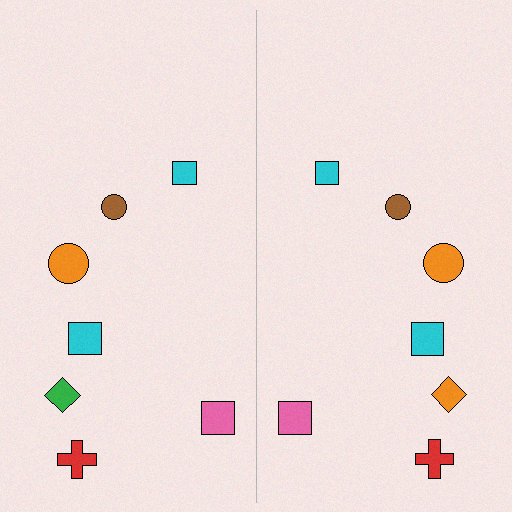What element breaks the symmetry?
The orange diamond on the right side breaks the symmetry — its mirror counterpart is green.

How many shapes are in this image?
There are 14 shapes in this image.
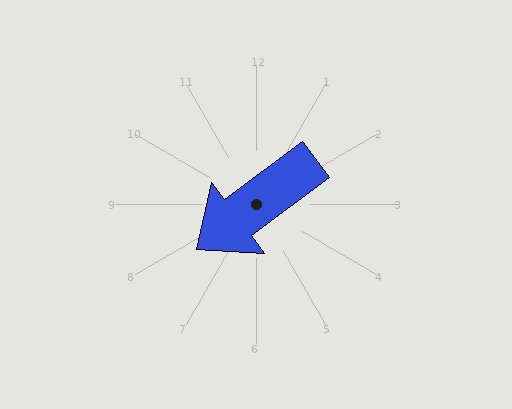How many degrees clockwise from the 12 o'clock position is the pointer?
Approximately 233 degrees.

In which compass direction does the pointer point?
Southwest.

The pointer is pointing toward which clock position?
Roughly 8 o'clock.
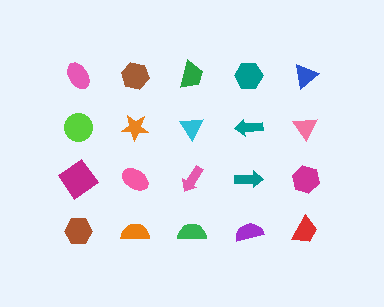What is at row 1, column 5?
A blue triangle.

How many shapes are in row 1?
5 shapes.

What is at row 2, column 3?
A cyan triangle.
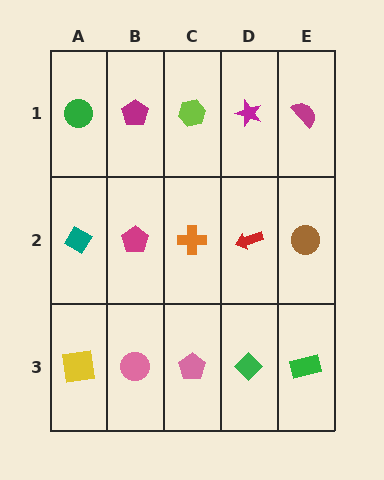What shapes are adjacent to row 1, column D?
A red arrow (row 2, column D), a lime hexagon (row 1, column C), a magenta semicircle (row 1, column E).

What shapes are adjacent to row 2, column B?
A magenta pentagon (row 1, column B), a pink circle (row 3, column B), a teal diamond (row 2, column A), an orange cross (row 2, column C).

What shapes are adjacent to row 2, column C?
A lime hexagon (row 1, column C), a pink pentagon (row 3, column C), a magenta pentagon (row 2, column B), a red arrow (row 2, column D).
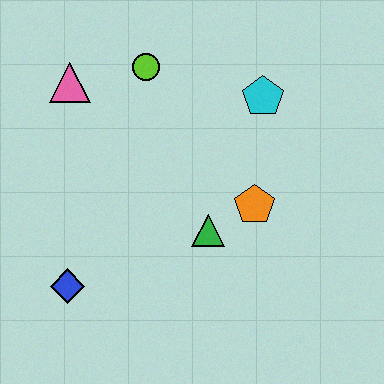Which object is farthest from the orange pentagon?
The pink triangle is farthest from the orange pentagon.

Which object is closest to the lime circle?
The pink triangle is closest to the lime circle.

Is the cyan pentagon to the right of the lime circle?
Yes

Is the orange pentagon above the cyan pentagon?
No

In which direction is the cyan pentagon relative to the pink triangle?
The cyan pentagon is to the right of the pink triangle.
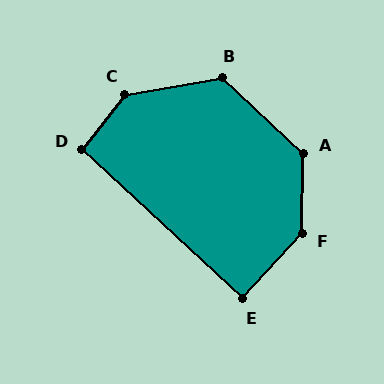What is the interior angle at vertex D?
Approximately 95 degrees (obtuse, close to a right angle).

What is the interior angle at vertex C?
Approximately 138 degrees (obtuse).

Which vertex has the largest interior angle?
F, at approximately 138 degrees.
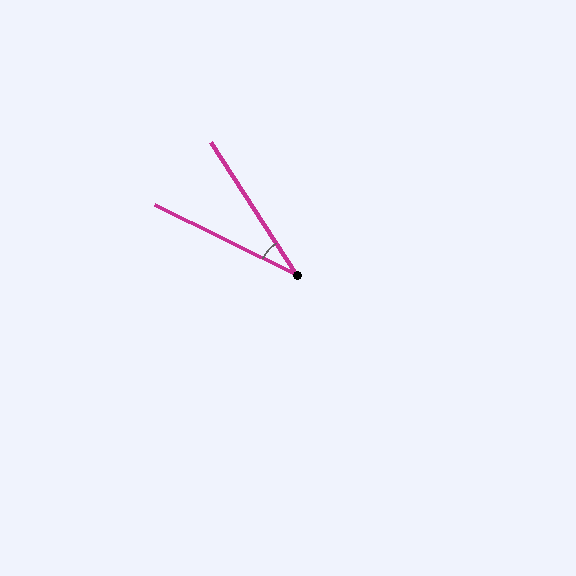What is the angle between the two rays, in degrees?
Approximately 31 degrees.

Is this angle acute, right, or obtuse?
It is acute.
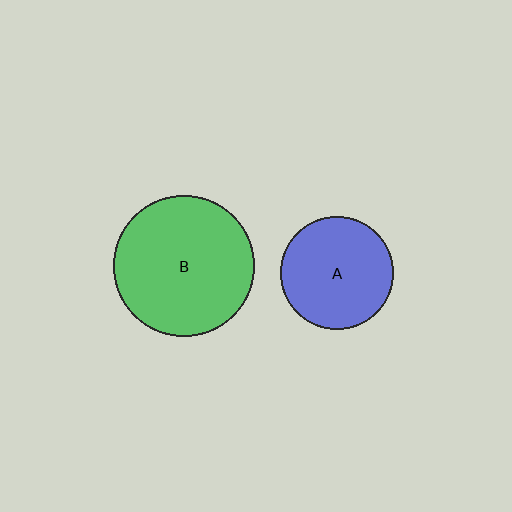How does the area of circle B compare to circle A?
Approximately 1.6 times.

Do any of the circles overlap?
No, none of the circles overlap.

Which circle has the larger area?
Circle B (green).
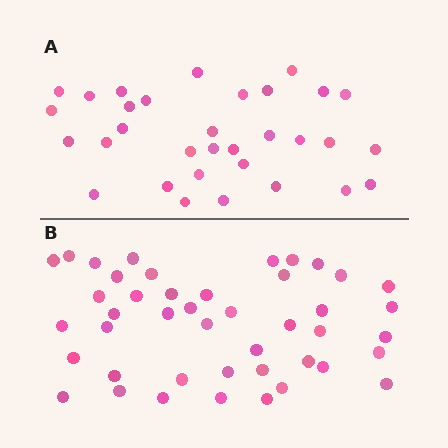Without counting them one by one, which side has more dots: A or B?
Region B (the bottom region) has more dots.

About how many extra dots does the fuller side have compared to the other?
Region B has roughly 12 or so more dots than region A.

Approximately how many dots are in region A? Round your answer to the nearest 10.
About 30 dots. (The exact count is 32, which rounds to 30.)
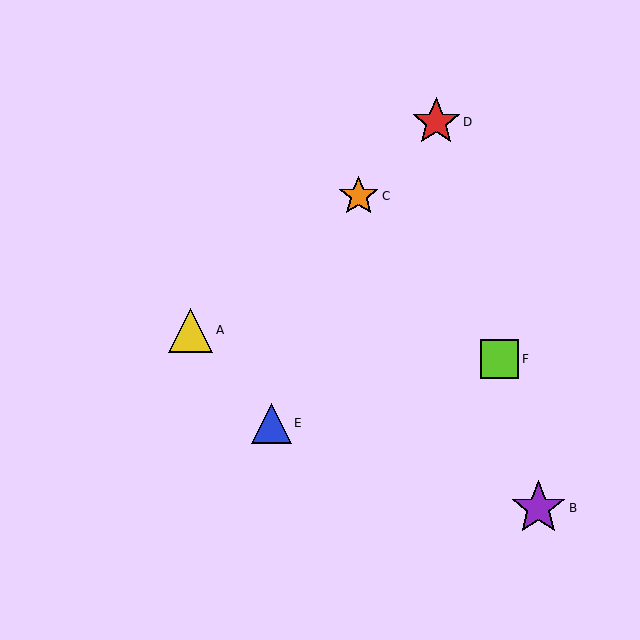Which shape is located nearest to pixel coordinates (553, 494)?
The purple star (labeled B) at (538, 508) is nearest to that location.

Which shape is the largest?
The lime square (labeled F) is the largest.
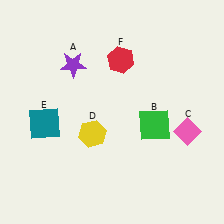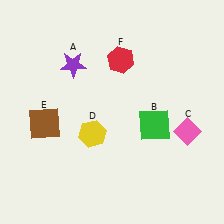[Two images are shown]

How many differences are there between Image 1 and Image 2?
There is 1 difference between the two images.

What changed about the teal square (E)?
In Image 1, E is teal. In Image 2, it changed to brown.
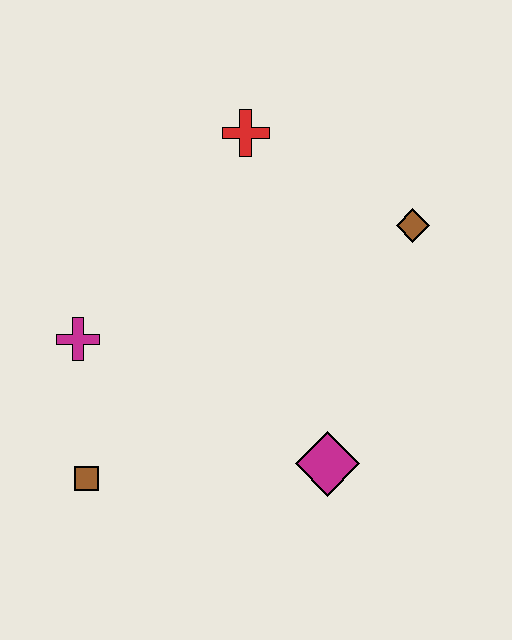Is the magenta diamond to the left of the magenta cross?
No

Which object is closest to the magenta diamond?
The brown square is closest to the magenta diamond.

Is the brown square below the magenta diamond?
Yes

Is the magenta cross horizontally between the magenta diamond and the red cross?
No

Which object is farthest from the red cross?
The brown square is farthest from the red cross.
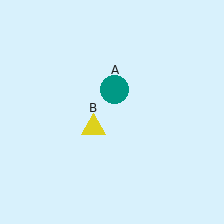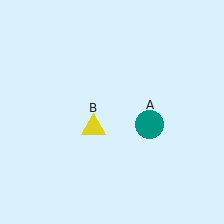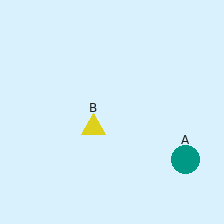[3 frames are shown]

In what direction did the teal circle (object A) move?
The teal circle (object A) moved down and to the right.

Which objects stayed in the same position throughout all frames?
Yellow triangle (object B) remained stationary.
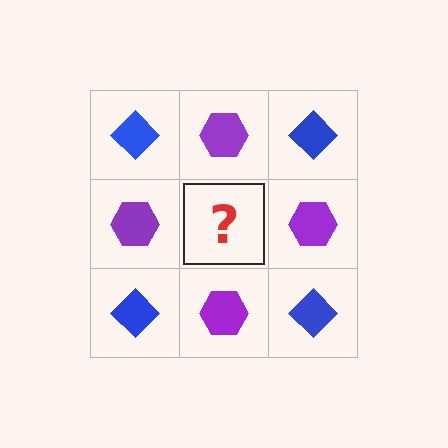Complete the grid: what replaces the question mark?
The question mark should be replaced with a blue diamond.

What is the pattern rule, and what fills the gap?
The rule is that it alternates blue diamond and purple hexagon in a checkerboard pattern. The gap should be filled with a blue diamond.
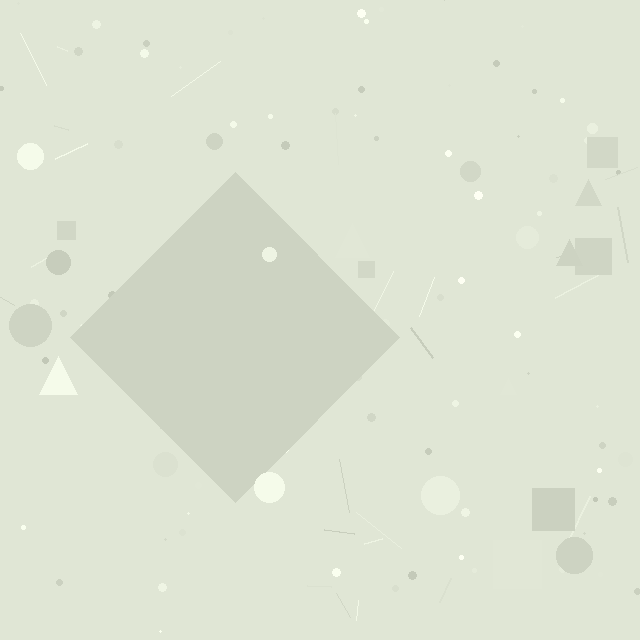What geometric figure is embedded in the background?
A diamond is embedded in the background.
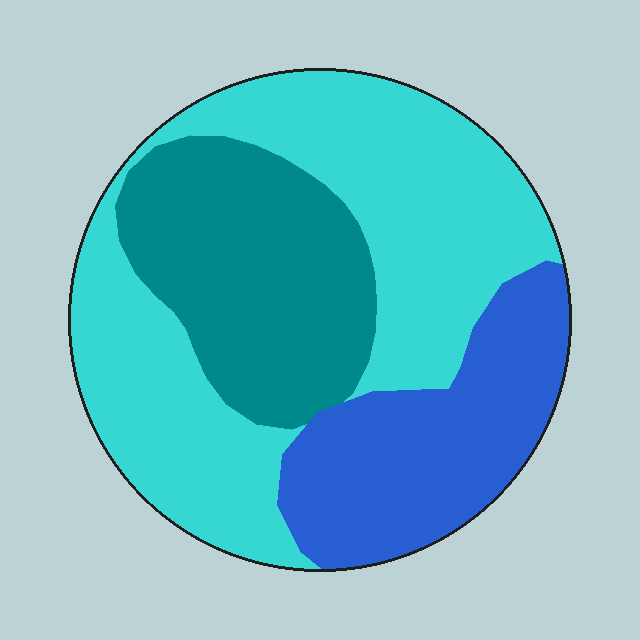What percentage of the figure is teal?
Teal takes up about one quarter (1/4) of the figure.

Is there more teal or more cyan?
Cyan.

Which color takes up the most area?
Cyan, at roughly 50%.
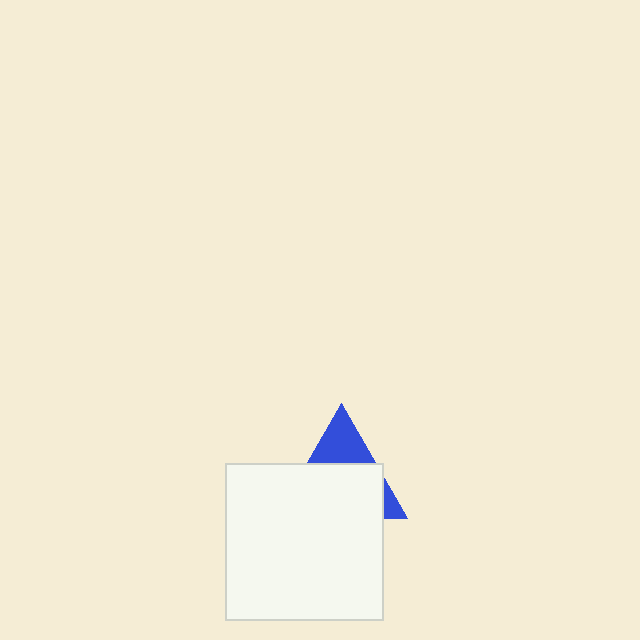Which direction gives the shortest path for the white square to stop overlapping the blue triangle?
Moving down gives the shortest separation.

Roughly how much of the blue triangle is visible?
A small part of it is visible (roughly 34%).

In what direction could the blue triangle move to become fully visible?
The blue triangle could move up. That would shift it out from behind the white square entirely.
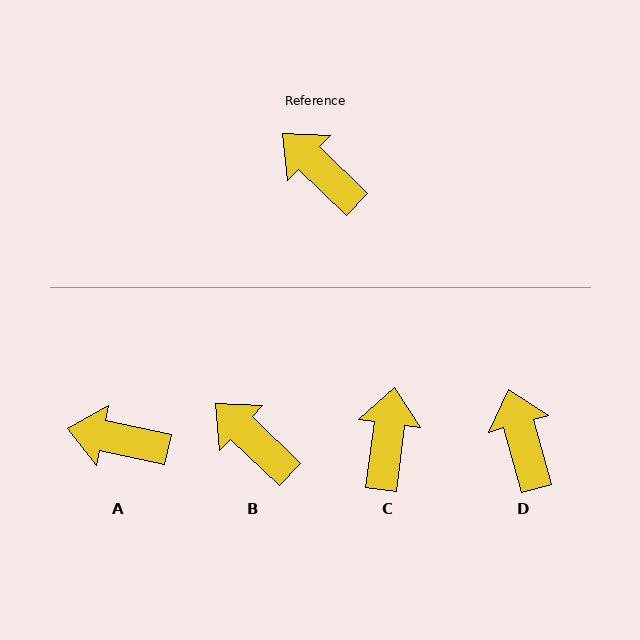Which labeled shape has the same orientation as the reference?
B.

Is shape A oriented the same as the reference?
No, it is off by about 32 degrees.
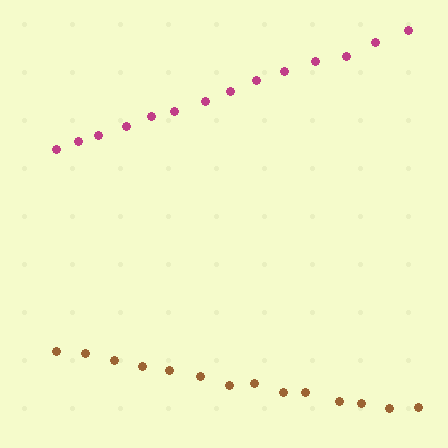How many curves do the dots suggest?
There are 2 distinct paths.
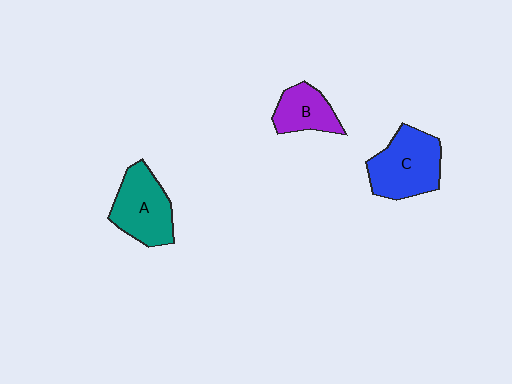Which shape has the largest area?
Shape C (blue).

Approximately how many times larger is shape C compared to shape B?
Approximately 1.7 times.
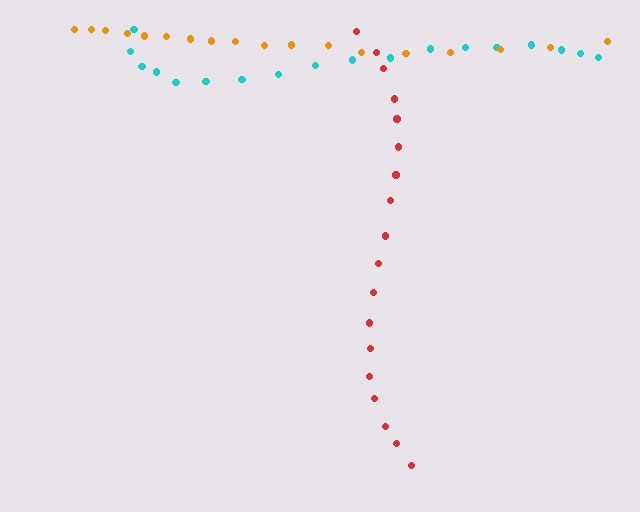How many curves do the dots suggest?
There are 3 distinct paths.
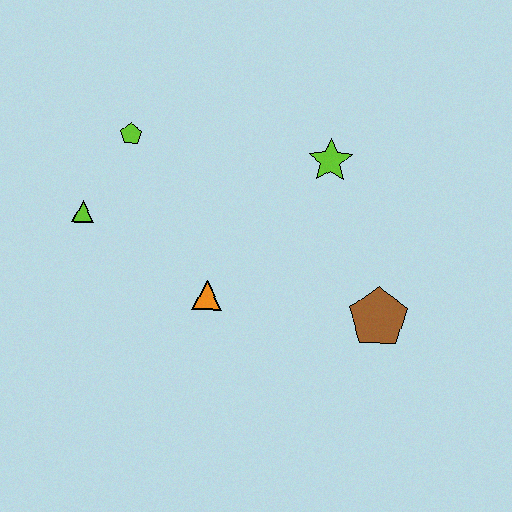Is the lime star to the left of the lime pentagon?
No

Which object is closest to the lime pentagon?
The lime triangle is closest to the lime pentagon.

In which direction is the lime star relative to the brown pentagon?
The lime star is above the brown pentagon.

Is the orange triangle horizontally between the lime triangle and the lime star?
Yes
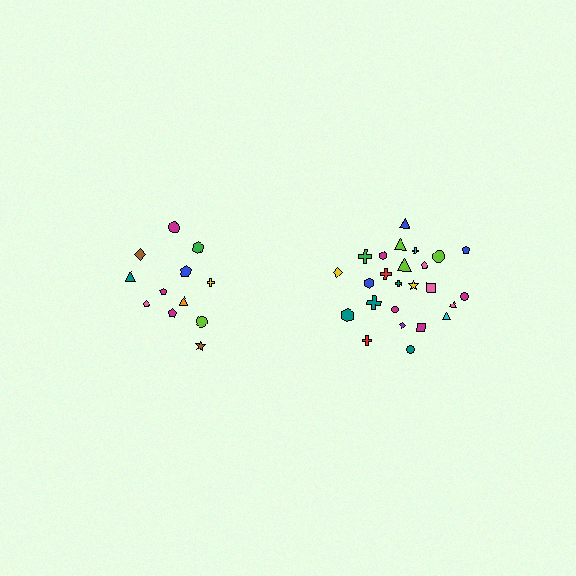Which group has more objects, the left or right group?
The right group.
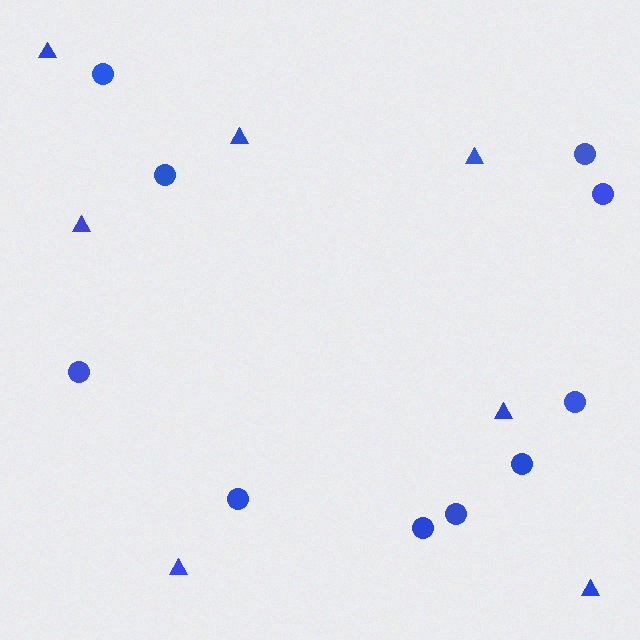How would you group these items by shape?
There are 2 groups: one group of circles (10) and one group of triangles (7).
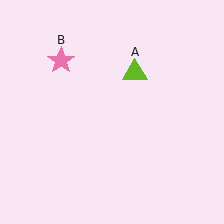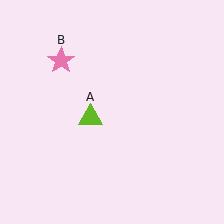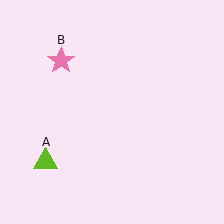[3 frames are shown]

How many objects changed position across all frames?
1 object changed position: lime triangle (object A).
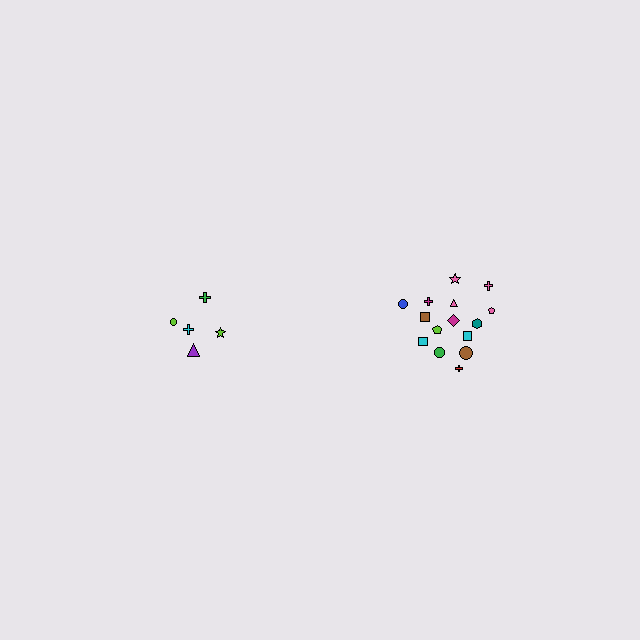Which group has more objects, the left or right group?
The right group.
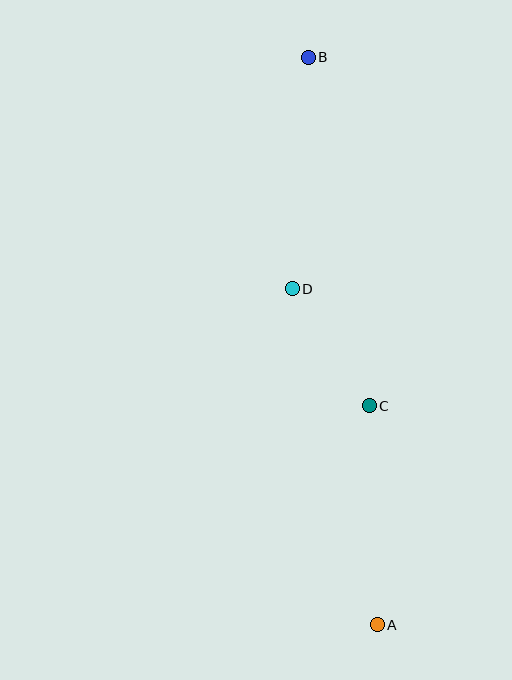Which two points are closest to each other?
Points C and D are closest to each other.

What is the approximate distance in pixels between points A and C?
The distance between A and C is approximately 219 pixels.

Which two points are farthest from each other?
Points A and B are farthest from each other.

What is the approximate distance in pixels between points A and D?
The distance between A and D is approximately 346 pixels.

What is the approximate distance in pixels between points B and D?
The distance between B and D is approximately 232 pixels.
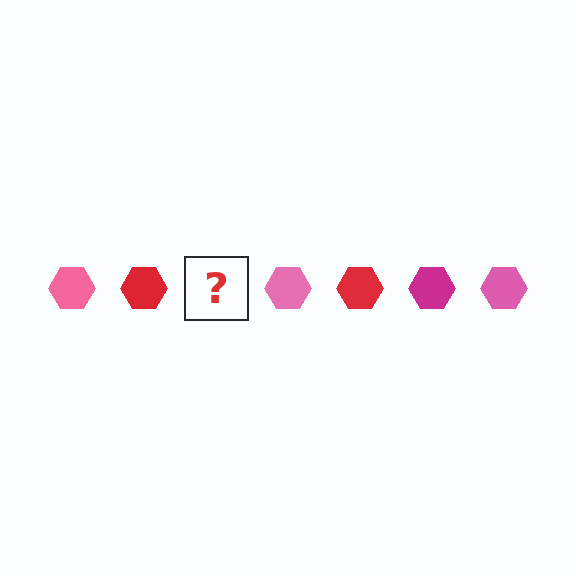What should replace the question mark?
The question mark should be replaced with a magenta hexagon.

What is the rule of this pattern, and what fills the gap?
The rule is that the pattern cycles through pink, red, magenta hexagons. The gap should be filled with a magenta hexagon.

TASK STATEMENT
Give again exactly the lines from the one holding "Which two points are closest to each other?" to the final line of the records, both ends included; any pictures stay out.

TASK RESULT
Which two points are closest to each other?
Points C and D are closest to each other.

What is the approximate distance in pixels between points A and C?
The distance between A and C is approximately 219 pixels.

Which two points are farthest from each other?
Points A and B are farthest from each other.

What is the approximate distance in pixels between points A and D?
The distance between A and D is approximately 346 pixels.

What is the approximate distance in pixels between points B and D?
The distance between B and D is approximately 232 pixels.
What should replace the question mark?
The question mark should be replaced with a magenta hexagon.

What is the rule of this pattern, and what fills the gap?
The rule is that the pattern cycles through pink, red, magenta hexagons. The gap should be filled with a magenta hexagon.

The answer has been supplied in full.